Copy out the listing that follows, exact in every word, and skip the images.

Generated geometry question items
***

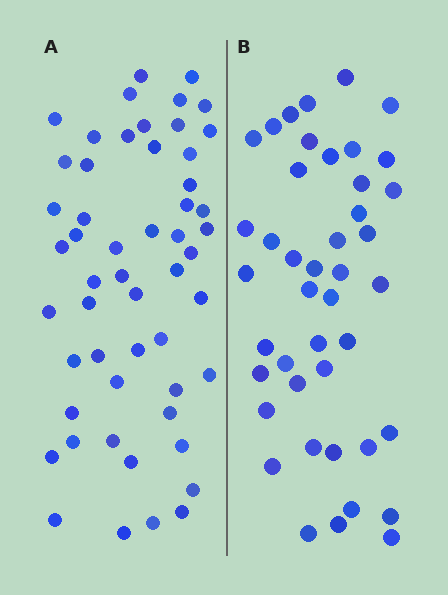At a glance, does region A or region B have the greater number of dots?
Region A (the left region) has more dots.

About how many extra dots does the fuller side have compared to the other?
Region A has roughly 10 or so more dots than region B.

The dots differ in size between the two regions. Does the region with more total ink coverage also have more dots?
No. Region B has more total ink coverage because its dots are larger, but region A actually contains more individual dots. Total area can be misleading — the number of items is what matters here.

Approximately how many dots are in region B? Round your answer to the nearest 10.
About 40 dots. (The exact count is 43, which rounds to 40.)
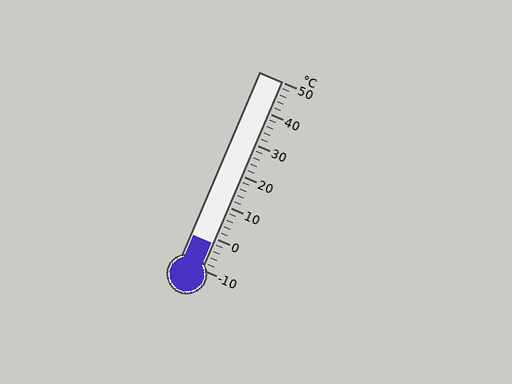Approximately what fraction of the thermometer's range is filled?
The thermometer is filled to approximately 15% of its range.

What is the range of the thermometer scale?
The thermometer scale ranges from -10°C to 50°C.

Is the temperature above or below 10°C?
The temperature is below 10°C.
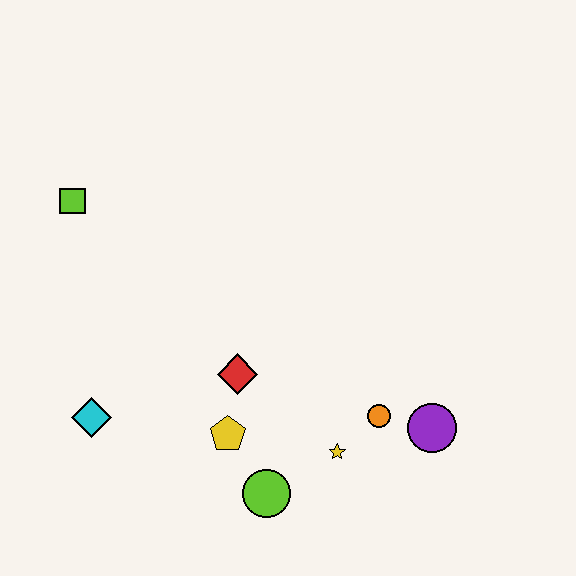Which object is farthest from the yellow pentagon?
The lime square is farthest from the yellow pentagon.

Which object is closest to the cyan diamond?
The yellow pentagon is closest to the cyan diamond.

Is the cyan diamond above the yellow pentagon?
Yes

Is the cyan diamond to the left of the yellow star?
Yes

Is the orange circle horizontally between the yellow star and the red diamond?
No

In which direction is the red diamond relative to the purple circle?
The red diamond is to the left of the purple circle.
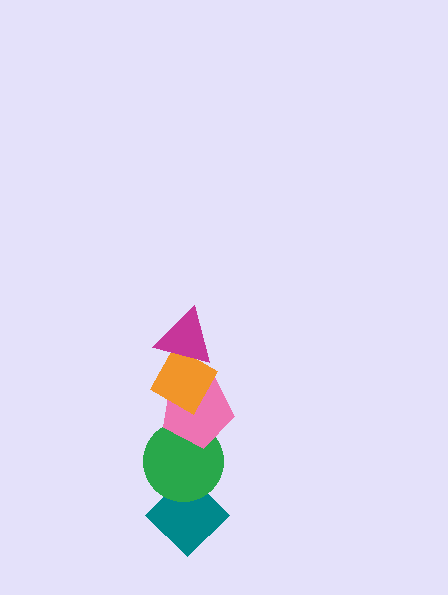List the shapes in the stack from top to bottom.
From top to bottom: the magenta triangle, the orange diamond, the pink pentagon, the green circle, the teal diamond.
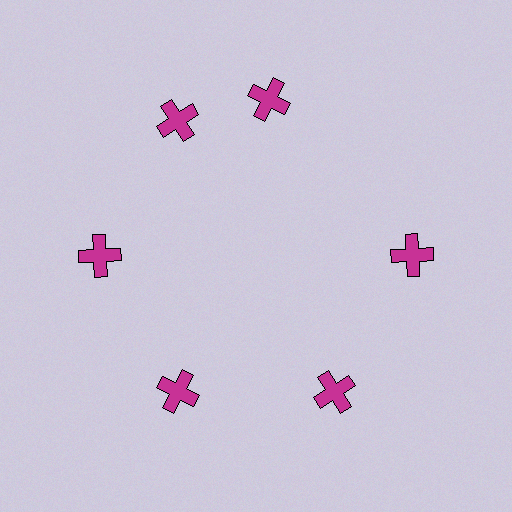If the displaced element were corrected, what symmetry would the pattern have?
It would have 6-fold rotational symmetry — the pattern would map onto itself every 60 degrees.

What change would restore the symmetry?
The symmetry would be restored by rotating it back into even spacing with its neighbors so that all 6 crosses sit at equal angles and equal distance from the center.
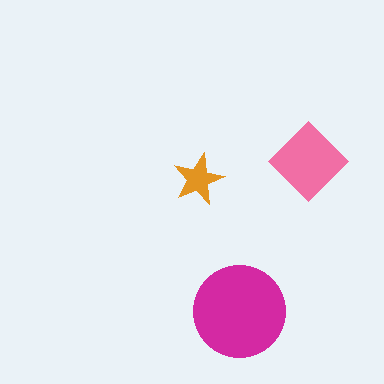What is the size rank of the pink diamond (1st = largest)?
2nd.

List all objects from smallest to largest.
The orange star, the pink diamond, the magenta circle.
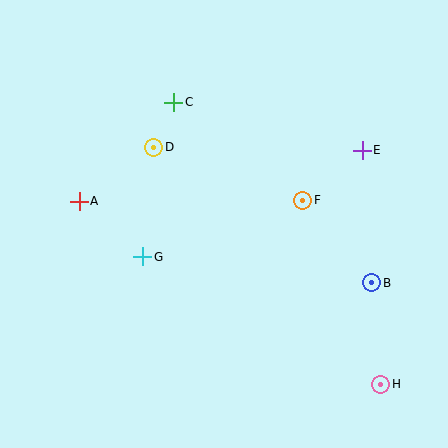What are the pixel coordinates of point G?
Point G is at (143, 257).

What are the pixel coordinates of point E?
Point E is at (362, 150).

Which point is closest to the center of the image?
Point F at (303, 200) is closest to the center.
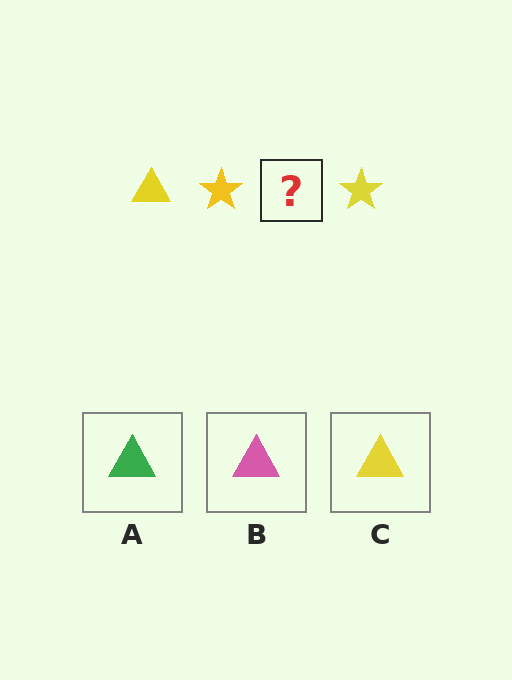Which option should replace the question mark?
Option C.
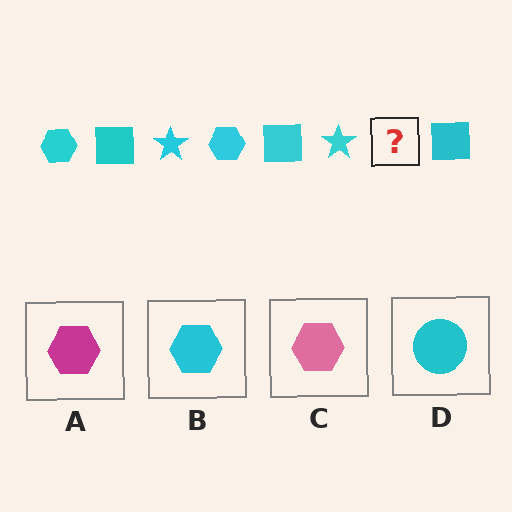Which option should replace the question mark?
Option B.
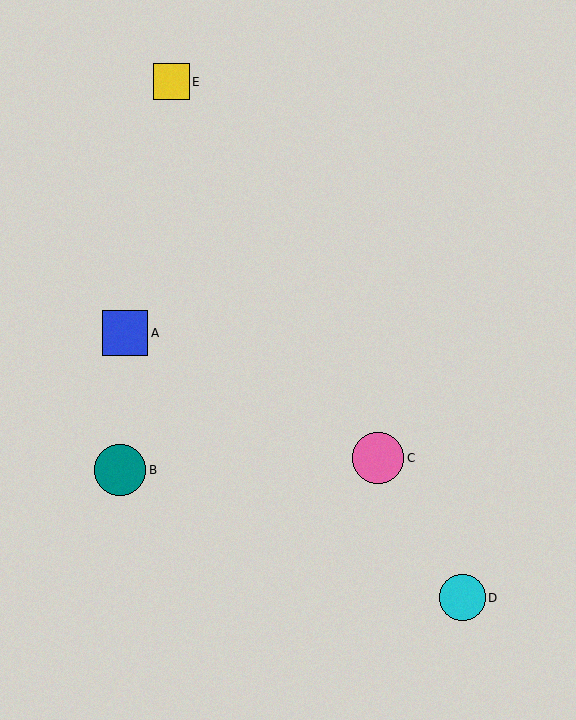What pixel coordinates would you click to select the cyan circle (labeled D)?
Click at (462, 598) to select the cyan circle D.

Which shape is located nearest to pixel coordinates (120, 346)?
The blue square (labeled A) at (125, 333) is nearest to that location.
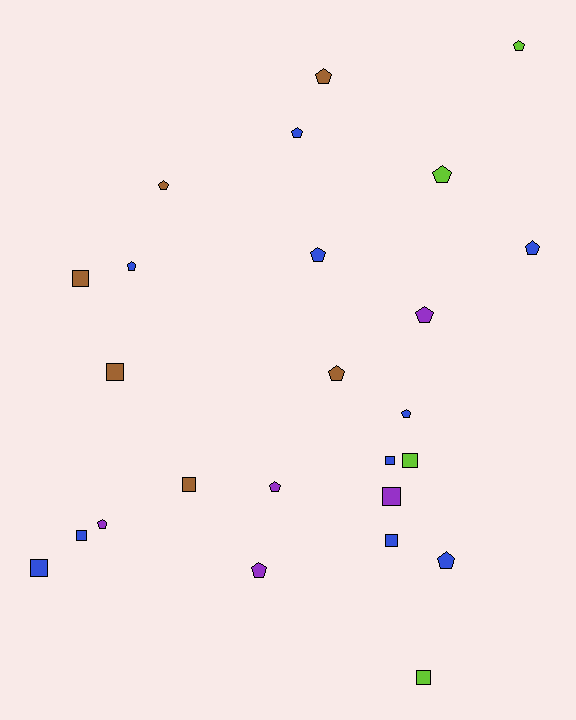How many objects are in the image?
There are 25 objects.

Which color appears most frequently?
Blue, with 10 objects.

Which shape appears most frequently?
Pentagon, with 15 objects.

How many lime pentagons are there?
There are 2 lime pentagons.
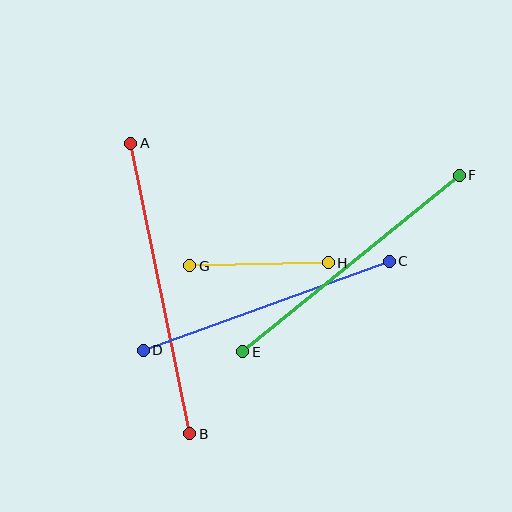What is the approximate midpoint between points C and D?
The midpoint is at approximately (266, 306) pixels.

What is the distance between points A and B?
The distance is approximately 296 pixels.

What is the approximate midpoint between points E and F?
The midpoint is at approximately (351, 264) pixels.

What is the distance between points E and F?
The distance is approximately 279 pixels.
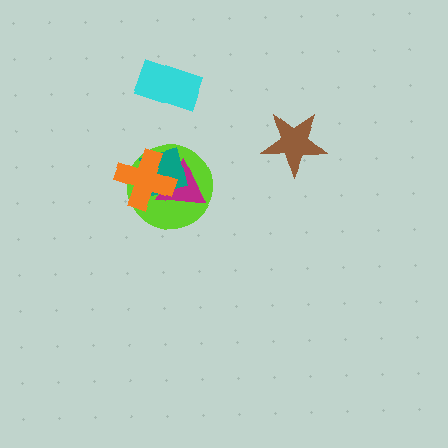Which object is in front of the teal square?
The orange cross is in front of the teal square.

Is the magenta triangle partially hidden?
Yes, it is partially covered by another shape.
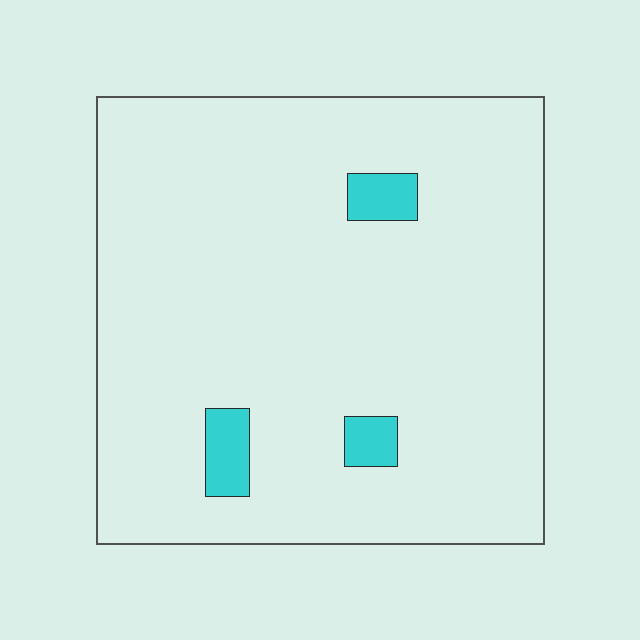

***

** RESULT BELOW **
At a glance, does region A or region B have the greater number of dots?
Region A (the left region) has more dots.

About how many extra dots does the fuller side have compared to the other?
Region A has roughly 10 or so more dots than region B.

The dots differ in size between the two regions. Does the region with more total ink coverage also have more dots?
No. Region B has more total ink coverage because its dots are larger, but region A actually contains more individual dots. Total area can be misleading — the number of items is what matters here.

Approximately how many dots are in region B? Round your answer to the nearest 10.
About 40 dots. (The exact count is 43, which rounds to 40.)
Approximately what fraction of the thermometer's range is filled?
The thermometer is filled to approximately 15% of its range.

What is the range of the thermometer scale?
The thermometer scale ranges from -10°C to 50°C.

Is the temperature above or below 10°C?
The temperature is below 10°C.
Which object is farthest from the yellow pentagon?
The lime square is farthest from the yellow pentagon.

Which object is closest to the cyan diamond?
The yellow pentagon is closest to the cyan diamond.

Is the cyan diamond above the yellow pentagon?
Yes

Is the cyan diamond to the left of the yellow star?
Yes

Is the orange circle horizontally between the yellow star and the red diamond?
No

In which direction is the red diamond relative to the purple circle?
The red diamond is to the left of the purple circle.
List the shapes in the stack from top to bottom.
From top to bottom: the magenta triangle, the orange diamond, the pink pentagon, the green circle, the teal diamond.
If the displaced element were corrected, what symmetry would the pattern have?
It would have 6-fold rotational symmetry — the pattern would map onto itself every 60 degrees.

What change would restore the symmetry?
The symmetry would be restored by rotating it back into even spacing with its neighbors so that all 6 crosses sit at equal angles and equal distance from the center.
What is the size rank of the pink diamond (1st = largest)?
2nd.

List all objects from smallest to largest.
The orange star, the pink diamond, the magenta circle.
What are the pixel coordinates of point G?
Point G is at (143, 257).

What are the pixel coordinates of point E?
Point E is at (362, 150).

Which point is closest to the center of the image?
Point F at (303, 200) is closest to the center.
Which option should replace the question mark?
Option C.
Which option should replace the question mark?
Option B.
What pixel coordinates would you click to select the cyan circle (labeled D)?
Click at (462, 598) to select the cyan circle D.

Which shape is located nearest to pixel coordinates (120, 346)?
The blue square (labeled A) at (125, 333) is nearest to that location.
How many objects are in the image?
There are 25 objects.

Which color appears most frequently?
Blue, with 10 objects.

Which shape appears most frequently?
Pentagon, with 15 objects.

How many lime pentagons are there?
There are 2 lime pentagons.
What is the approximate midpoint between points C and D?
The midpoint is at approximately (266, 306) pixels.

What is the distance between points A and B?
The distance is approximately 296 pixels.

What is the approximate midpoint between points E and F?
The midpoint is at approximately (351, 264) pixels.

What is the distance between points E and F?
The distance is approximately 279 pixels.
Which object is in front of the teal square?
The orange cross is in front of the teal square.

Is the magenta triangle partially hidden?
Yes, it is partially covered by another shape.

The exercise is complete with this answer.